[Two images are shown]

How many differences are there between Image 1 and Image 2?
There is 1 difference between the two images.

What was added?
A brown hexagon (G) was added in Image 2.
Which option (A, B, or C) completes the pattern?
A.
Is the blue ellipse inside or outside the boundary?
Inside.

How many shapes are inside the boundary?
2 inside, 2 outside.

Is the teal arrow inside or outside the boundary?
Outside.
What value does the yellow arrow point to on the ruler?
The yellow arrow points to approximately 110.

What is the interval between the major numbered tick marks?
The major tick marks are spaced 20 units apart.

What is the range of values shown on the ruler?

※ ※ ※

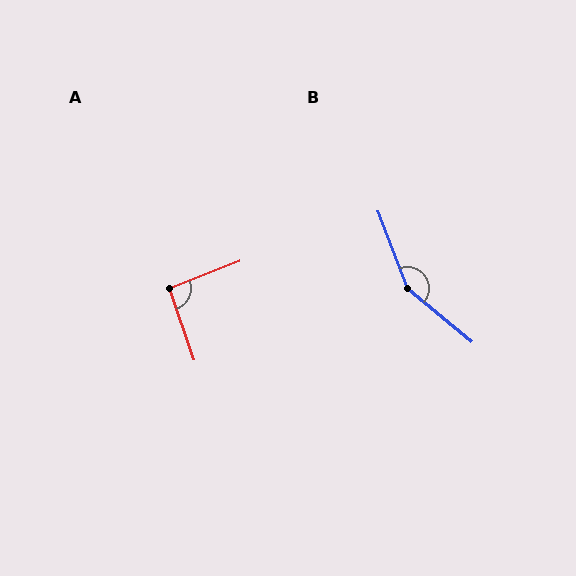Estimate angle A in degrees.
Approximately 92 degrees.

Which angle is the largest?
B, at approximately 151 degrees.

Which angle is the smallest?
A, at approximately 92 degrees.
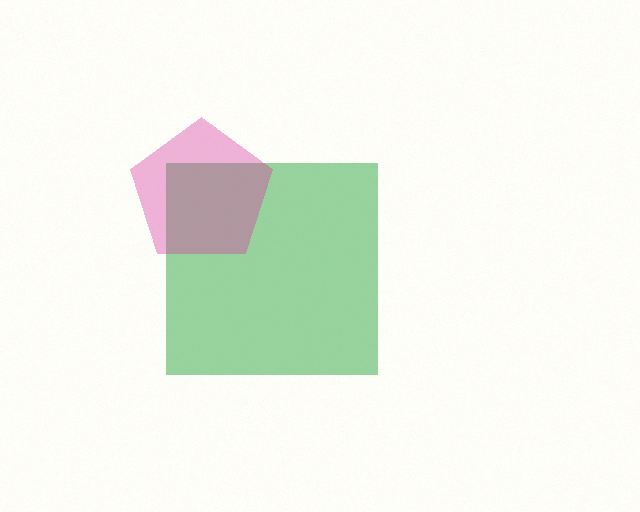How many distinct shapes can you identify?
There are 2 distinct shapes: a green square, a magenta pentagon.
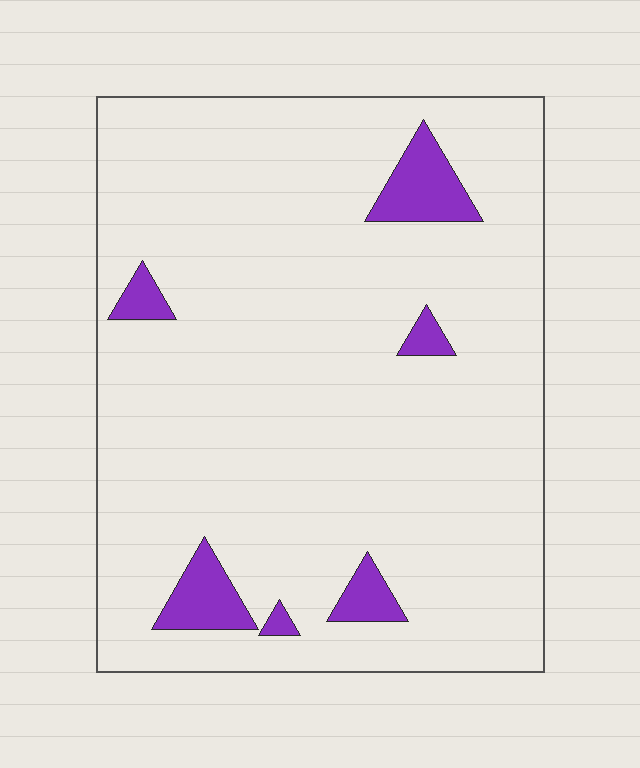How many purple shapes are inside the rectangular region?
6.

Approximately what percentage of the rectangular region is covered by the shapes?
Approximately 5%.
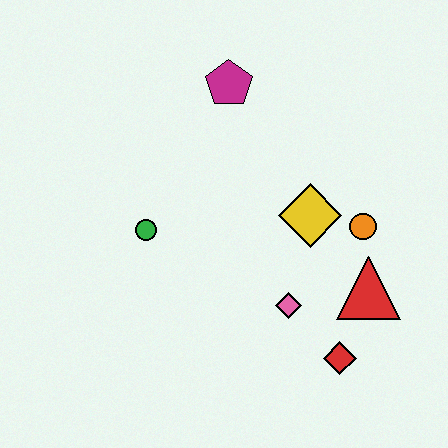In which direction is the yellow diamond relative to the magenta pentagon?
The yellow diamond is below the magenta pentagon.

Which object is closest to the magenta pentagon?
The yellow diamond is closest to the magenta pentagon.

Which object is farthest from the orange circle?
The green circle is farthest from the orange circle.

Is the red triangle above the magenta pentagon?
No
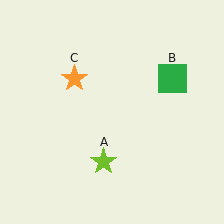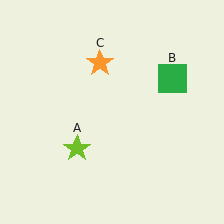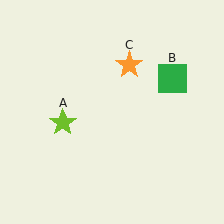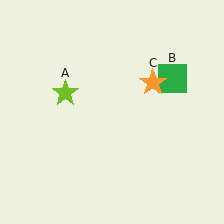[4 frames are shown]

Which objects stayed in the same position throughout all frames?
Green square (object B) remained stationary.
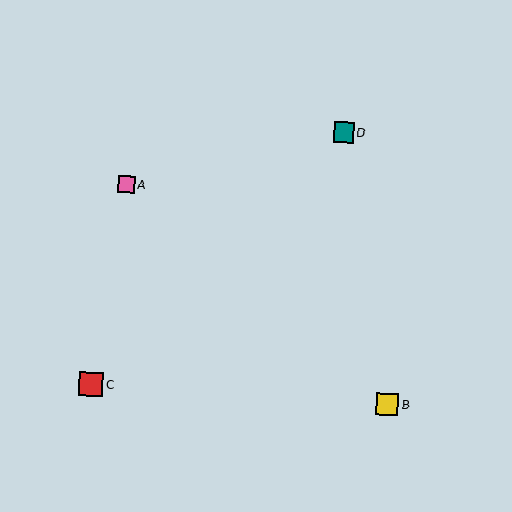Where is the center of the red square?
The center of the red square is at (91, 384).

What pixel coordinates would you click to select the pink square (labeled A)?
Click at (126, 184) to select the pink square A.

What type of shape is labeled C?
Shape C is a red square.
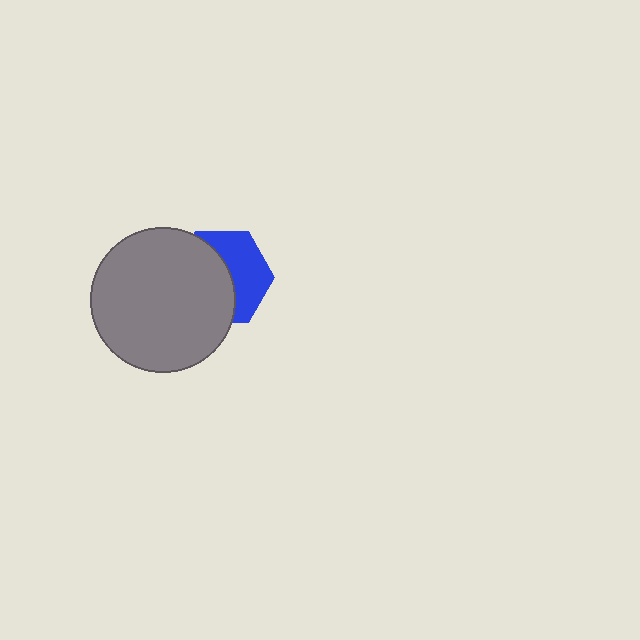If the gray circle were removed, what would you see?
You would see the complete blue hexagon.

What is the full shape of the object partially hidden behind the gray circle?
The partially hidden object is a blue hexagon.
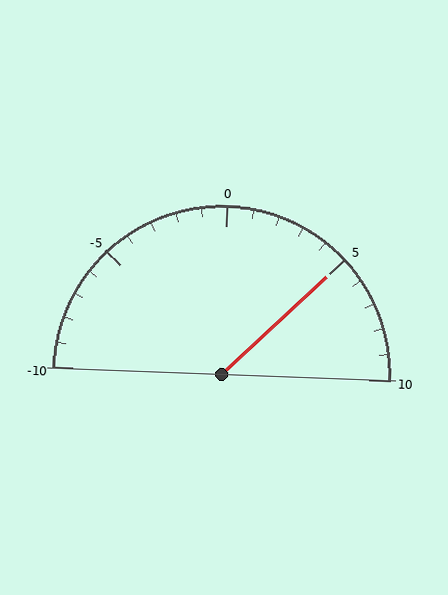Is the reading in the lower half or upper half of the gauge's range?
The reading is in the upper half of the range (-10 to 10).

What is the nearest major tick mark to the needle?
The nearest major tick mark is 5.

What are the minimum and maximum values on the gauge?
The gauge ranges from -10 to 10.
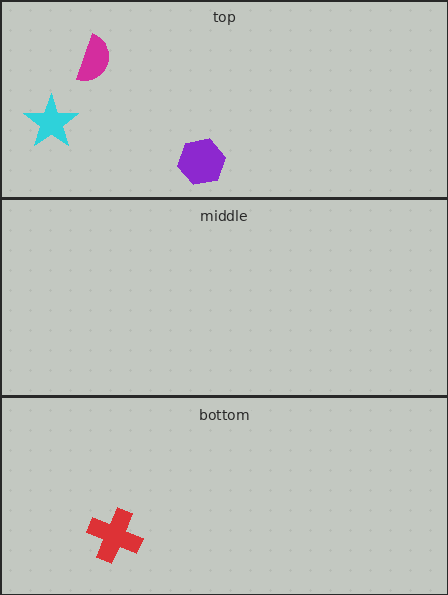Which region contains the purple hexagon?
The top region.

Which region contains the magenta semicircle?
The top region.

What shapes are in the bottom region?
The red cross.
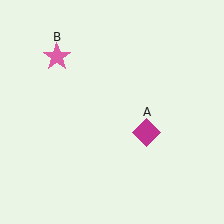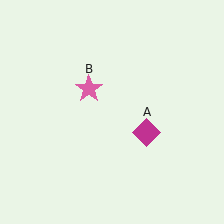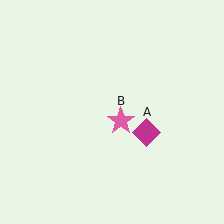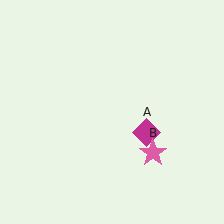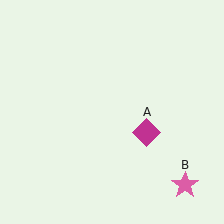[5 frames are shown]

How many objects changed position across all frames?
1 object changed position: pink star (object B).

※ ※ ※

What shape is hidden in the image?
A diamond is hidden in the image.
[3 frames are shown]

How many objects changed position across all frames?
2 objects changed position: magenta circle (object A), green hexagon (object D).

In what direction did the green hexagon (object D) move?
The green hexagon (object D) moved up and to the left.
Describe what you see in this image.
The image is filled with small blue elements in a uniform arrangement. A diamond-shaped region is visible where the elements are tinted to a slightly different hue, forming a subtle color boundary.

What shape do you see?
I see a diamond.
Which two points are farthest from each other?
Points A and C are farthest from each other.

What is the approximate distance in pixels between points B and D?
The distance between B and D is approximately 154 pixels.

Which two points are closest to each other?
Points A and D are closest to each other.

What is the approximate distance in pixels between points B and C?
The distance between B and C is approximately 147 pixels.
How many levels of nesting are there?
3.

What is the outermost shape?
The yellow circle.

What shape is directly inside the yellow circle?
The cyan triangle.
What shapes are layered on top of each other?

※ ※ ※

:: PROBLEM TO SOLVE ::
Return exactly the lines above from the line that has "What is the interval" through the line that has "What is the range", inclusive, and nothing else.

:: EXERCISE OUTPUT ::
What is the interval between the major numbered tick marks?
The major tick marks are spaced 20 units apart.

What is the range of values shown on the ruler?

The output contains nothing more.